▶ _Stated goal_
Everything in the listing should be restated word for word.

▶ _Stored rows_
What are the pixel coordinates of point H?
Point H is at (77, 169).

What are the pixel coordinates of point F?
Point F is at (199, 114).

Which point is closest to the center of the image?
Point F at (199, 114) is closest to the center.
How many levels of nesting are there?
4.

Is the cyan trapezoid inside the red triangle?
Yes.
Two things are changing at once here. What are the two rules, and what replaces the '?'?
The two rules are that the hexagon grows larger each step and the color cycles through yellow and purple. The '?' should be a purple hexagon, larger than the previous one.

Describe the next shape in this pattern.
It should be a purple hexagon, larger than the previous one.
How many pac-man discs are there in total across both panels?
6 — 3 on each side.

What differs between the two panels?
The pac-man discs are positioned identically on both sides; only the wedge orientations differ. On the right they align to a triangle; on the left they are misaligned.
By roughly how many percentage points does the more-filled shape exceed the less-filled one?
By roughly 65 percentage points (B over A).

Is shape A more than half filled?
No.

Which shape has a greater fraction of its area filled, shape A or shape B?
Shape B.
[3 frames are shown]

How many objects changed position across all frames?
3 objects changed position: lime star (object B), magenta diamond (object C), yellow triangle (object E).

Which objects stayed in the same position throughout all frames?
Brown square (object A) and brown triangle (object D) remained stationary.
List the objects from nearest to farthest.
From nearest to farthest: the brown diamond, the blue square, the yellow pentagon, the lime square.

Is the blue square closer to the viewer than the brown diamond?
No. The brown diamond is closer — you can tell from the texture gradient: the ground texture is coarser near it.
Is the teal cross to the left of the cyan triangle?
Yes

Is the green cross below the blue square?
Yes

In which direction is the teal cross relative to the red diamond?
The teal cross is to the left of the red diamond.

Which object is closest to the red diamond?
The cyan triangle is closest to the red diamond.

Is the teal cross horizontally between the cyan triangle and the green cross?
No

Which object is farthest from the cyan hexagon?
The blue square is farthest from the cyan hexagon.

▶ _Written solution_
What are the pixel coordinates of point H?
Point H is at (77, 169).

What are the pixel coordinates of point F?
Point F is at (199, 114).

Which point is closest to the center of the image?
Point F at (199, 114) is closest to the center.
How many levels of nesting are there?
4.

Is the cyan trapezoid inside the red triangle?
Yes.
Two things are changing at once here. What are the two rules, and what replaces the '?'?
The two rules are that the hexagon grows larger each step and the color cycles through yellow and purple. The '?' should be a purple hexagon, larger than the previous one.

Describe the next shape in this pattern.
It should be a purple hexagon, larger than the previous one.
How many pac-man discs are there in total across both panels?
6 — 3 on each side.

What differs between the two panels?
The pac-man discs are positioned identically on both sides; only the wedge orientations differ. On the right they align to a triangle; on the left they are misaligned.
By roughly how many percentage points does the more-filled shape exceed the less-filled one?
By roughly 65 percentage points (B over A).

Is shape A more than half filled?
No.

Which shape has a greater fraction of its area filled, shape A or shape B?
Shape B.
[3 frames are shown]

How many objects changed position across all frames?
3 objects changed position: lime star (object B), magenta diamond (object C), yellow triangle (object E).

Which objects stayed in the same position throughout all frames?
Brown square (object A) and brown triangle (object D) remained stationary.
List the objects from nearest to farthest.
From nearest to farthest: the brown diamond, the blue square, the yellow pentagon, the lime square.

Is the blue square closer to the viewer than the brown diamond?
No. The brown diamond is closer — you can tell from the texture gradient: the ground texture is coarser near it.
Is the teal cross to the left of the cyan triangle?
Yes

Is the green cross below the blue square?
Yes

In which direction is the teal cross relative to the red diamond?
The teal cross is to the left of the red diamond.

Which object is closest to the red diamond?
The cyan triangle is closest to the red diamond.

Is the teal cross horizontally between the cyan triangle and the green cross?
No

Which object is farthest from the cyan hexagon?
The blue square is farthest from the cyan hexagon.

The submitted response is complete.